DESCRIPTION OF THE TASK: Begin with the line that contains "How many brown" and continue down through the line that contains "How many pink"; reproduce those lines exactly and only those.

— Start of SOURCE MATERIAL —

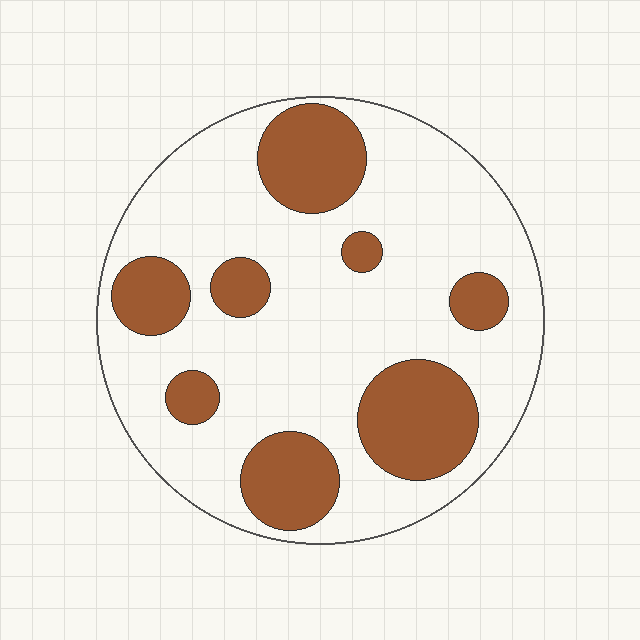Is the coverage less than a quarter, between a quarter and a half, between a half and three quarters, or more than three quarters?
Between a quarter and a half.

— End of SOURCE MATERIAL —
— Start of SOURCE MATERIAL —

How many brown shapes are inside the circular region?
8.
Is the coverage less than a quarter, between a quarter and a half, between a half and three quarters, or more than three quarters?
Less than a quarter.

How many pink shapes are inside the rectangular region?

— End of SOURCE MATERIAL —
— Start of SOURCE MATERIAL —

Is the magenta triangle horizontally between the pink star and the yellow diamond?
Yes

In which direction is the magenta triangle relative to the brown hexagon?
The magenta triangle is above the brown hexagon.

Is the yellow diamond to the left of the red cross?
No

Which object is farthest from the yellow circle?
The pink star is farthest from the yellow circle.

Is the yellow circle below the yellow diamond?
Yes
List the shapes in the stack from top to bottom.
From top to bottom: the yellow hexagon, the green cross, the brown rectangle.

— End of SOURCE MATERIAL —

THE SOLUTION:
How many brown shapes are inside the circular region?
8.
Is the coverage less than a quarter, between a quarter and a half, between a half and three quarters, or more than three quarters?
Less than a quarter.

How many pink shapes are inside the rectangular region?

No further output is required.